# [Work to complete]
Quote the whole listing exactly. Leave the pictures out of your copy.

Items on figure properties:
──────────────────────────────
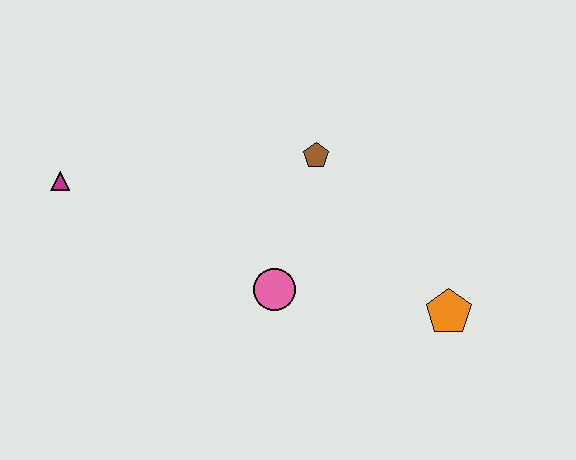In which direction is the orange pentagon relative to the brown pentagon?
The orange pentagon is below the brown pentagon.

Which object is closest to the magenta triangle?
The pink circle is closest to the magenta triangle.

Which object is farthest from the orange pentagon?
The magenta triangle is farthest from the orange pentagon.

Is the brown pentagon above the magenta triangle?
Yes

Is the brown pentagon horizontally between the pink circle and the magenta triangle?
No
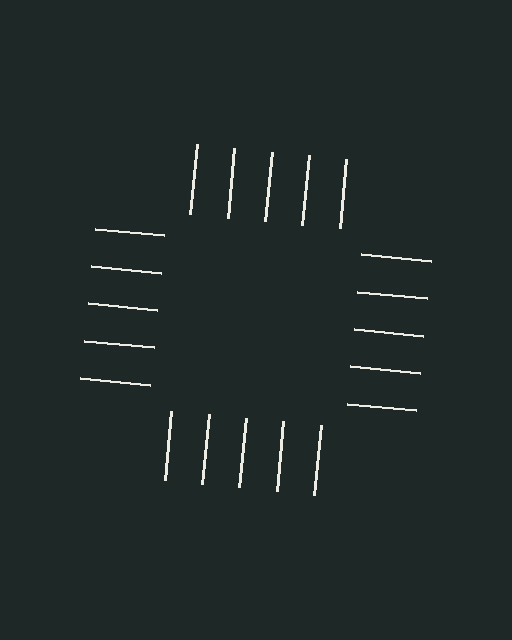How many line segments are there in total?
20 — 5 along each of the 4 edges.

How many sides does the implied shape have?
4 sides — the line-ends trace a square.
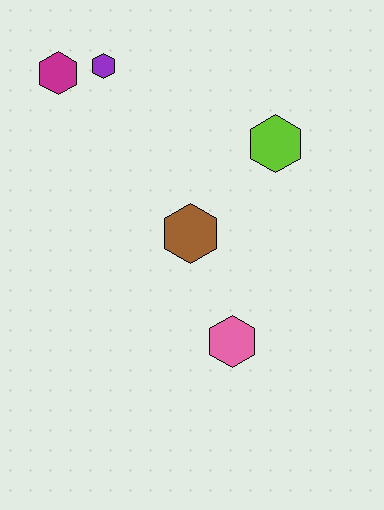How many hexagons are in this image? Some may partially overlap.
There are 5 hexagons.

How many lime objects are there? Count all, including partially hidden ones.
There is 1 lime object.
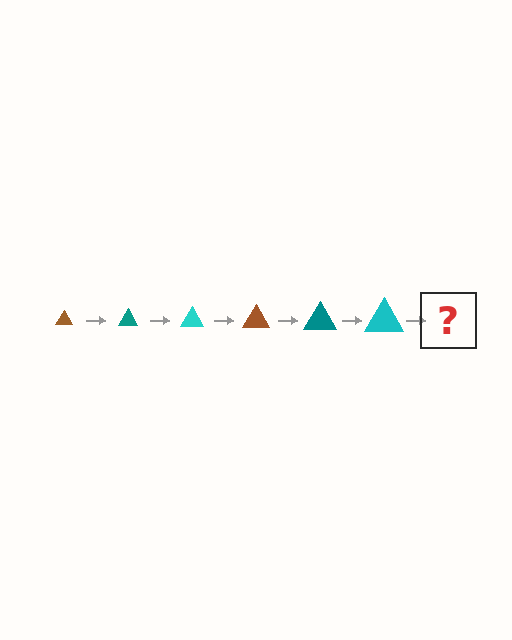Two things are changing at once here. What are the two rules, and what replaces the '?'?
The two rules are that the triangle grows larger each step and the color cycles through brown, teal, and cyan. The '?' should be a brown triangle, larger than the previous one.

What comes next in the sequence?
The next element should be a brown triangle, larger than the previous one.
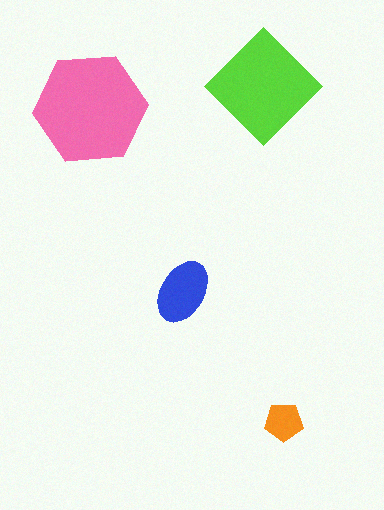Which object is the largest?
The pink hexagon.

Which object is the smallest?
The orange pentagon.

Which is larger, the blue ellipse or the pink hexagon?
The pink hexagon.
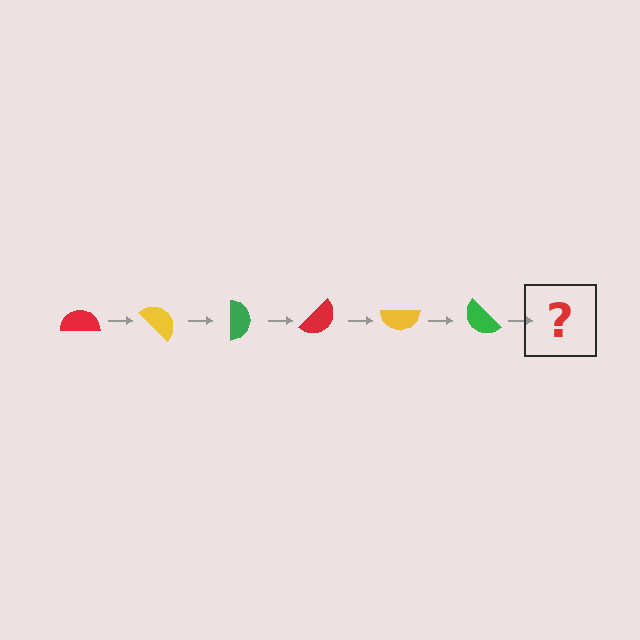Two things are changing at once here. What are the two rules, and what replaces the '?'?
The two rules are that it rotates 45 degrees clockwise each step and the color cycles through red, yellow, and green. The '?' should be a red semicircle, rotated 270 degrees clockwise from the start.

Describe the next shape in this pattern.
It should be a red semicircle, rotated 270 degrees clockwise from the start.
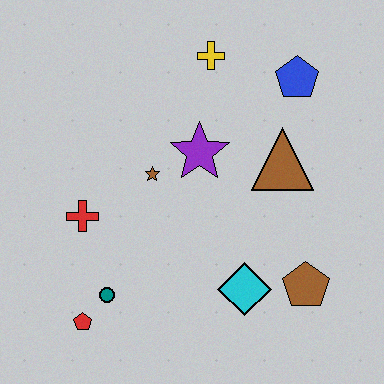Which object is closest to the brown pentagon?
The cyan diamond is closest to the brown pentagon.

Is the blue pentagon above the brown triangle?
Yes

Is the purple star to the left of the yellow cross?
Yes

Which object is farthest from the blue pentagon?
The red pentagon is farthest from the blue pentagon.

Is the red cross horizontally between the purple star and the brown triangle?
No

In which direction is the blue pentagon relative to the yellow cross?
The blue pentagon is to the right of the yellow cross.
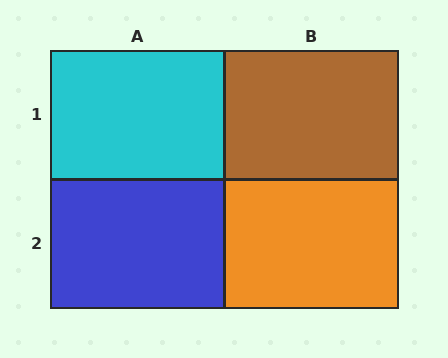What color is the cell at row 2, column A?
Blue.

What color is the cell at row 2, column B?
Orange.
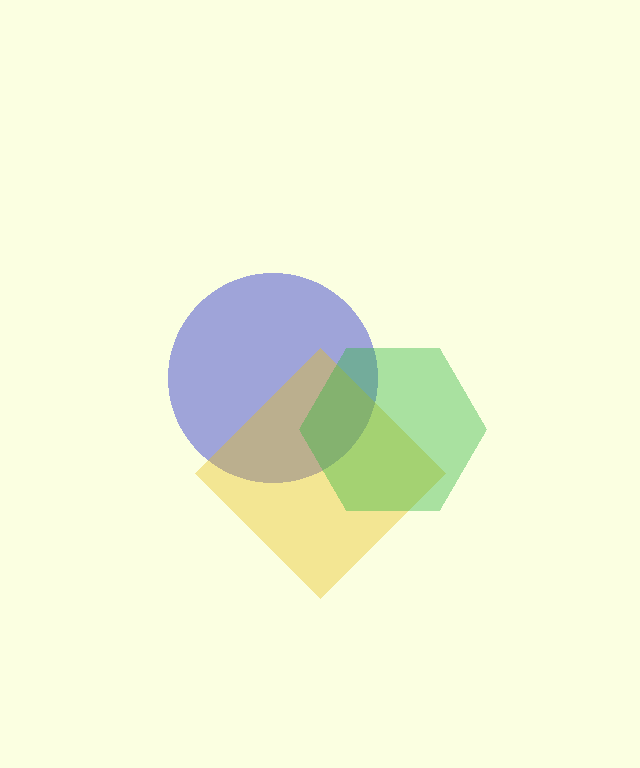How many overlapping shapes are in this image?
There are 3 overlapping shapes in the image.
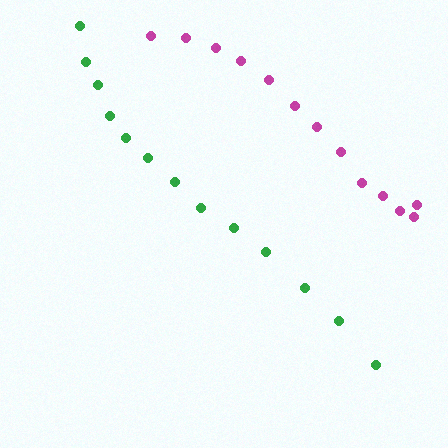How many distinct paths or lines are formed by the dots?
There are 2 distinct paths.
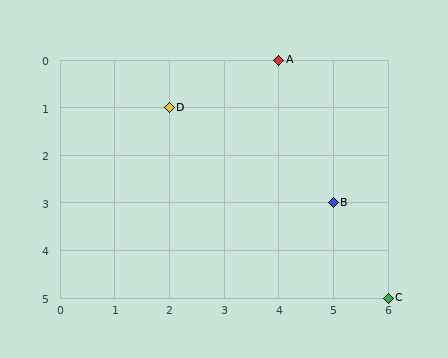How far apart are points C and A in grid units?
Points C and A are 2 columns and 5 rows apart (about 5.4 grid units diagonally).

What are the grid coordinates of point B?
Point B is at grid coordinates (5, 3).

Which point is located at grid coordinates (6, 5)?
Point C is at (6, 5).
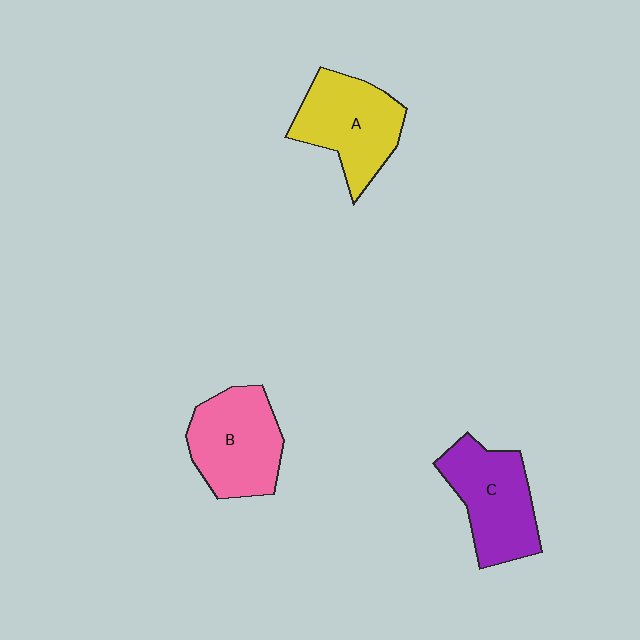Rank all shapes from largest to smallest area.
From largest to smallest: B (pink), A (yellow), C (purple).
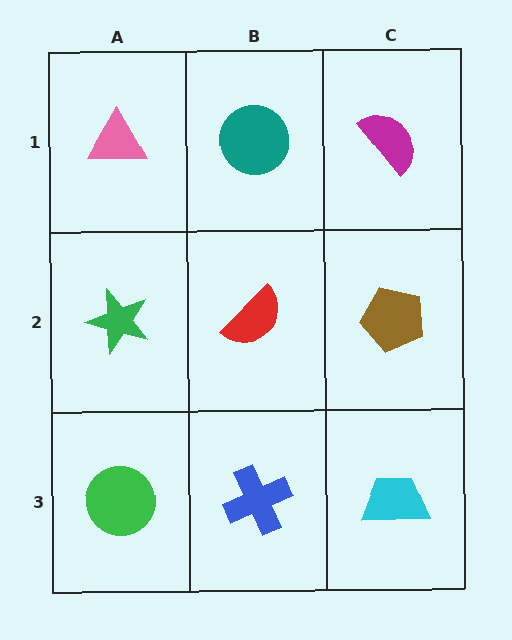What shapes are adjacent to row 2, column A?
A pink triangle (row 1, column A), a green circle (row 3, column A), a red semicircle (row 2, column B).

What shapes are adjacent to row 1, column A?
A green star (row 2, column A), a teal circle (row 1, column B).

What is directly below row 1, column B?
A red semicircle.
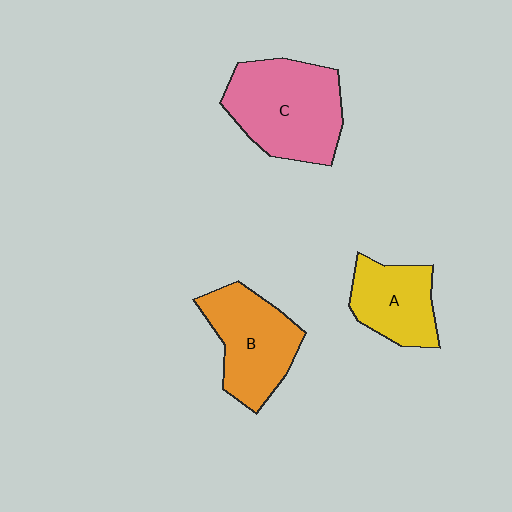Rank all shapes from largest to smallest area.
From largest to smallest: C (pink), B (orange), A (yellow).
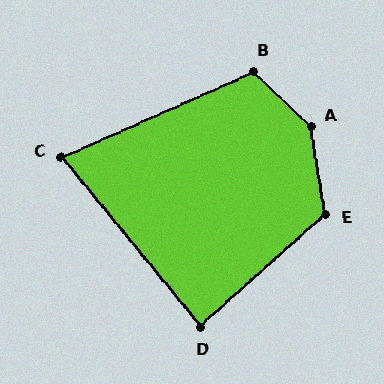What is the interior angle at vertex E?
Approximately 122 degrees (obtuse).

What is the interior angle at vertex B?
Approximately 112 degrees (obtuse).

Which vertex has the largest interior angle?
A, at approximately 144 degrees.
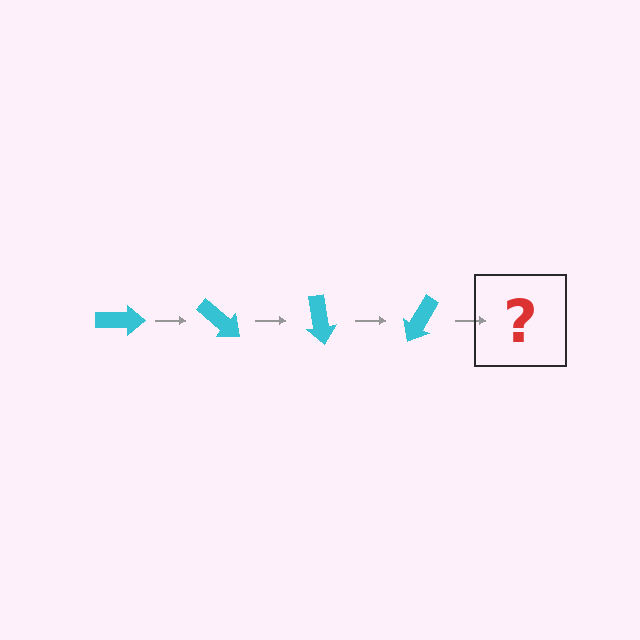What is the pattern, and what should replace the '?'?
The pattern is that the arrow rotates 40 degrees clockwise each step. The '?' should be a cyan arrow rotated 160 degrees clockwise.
──────────────────────────────
# [Full answer]
In which direction is the orange pentagon relative to the brown pentagon?
The orange pentagon is below the brown pentagon.

Which object is closest to the magenta triangle?
The pink circle is closest to the magenta triangle.

Which object is farthest from the orange pentagon?
The magenta triangle is farthest from the orange pentagon.

Is the brown pentagon above the magenta triangle?
Yes

Is the brown pentagon horizontally between the pink circle and the magenta triangle?
No
How many line segments are there in total?
20 — 5 along each of the 4 edges.

How many sides does the implied shape have?
4 sides — the line-ends trace a square.
How many hexagons are in this image? Some may partially overlap.
There are 5 hexagons.

How many lime objects are there? Count all, including partially hidden ones.
There is 1 lime object.
Two things are changing at once here. What are the two rules, and what replaces the '?'?
The two rules are that the triangle grows larger each step and the color cycles through brown, teal, and cyan. The '?' should be a brown triangle, larger than the previous one.

What comes next in the sequence?
The next element should be a brown triangle, larger than the previous one.
Which object is the largest?
The pink hexagon.

Which object is the smallest?
The orange pentagon.

Which is larger, the blue ellipse or the pink hexagon?
The pink hexagon.
Two things are changing at once here. What are the two rules, and what replaces the '?'?
The two rules are that it rotates 45 degrees clockwise each step and the color cycles through red, yellow, and green. The '?' should be a red semicircle, rotated 270 degrees clockwise from the start.

Describe the next shape in this pattern.
It should be a red semicircle, rotated 270 degrees clockwise from the start.
Which object is closest to the brown pentagon?
The cyan diamond is closest to the brown pentagon.

Is the blue pentagon above the brown triangle?
Yes

Is the purple star to the left of the yellow cross?
Yes

Which object is farthest from the blue pentagon?
The red pentagon is farthest from the blue pentagon.

Is the red cross horizontally between the purple star and the brown triangle?
No

In which direction is the blue pentagon relative to the yellow cross?
The blue pentagon is to the right of the yellow cross.
What color is the cell at row 2, column A?
Blue.

What color is the cell at row 2, column B?
Orange.
How many overlapping shapes are in this image?
There are 3 overlapping shapes in the image.
How many distinct paths or lines are formed by the dots?
There are 2 distinct paths.
How far apart are points C and A in grid units?
Points C and A are 2 columns and 5 rows apart (about 5.4 grid units diagonally).

What are the grid coordinates of point B?
Point B is at grid coordinates (5, 3).

Which point is located at grid coordinates (6, 5)?
Point C is at (6, 5).
Rank all shapes from largest to smallest area.
From largest to smallest: B (pink), A (yellow), C (purple).
What shapes are adjacent to row 2, column A?
A pink triangle (row 1, column A), a green circle (row 3, column A), a red semicircle (row 2, column B).

What shapes are adjacent to row 1, column A?
A green star (row 2, column A), a teal circle (row 1, column B).

What is directly below row 1, column B?
A red semicircle.
Rank all shapes from largest to smallest area.
From largest to smallest: C (pink), B (orange), A (yellow).
What is the interior angle at vertex E?
Approximately 122 degrees (obtuse).

What is the interior angle at vertex B?
Approximately 112 degrees (obtuse).

Which vertex has the largest interior angle?
A, at approximately 144 degrees.
What is the pattern, and what should replace the '?'?
The pattern is that the arrow rotates 40 degrees clockwise each step. The '?' should be a cyan arrow rotated 160 degrees clockwise.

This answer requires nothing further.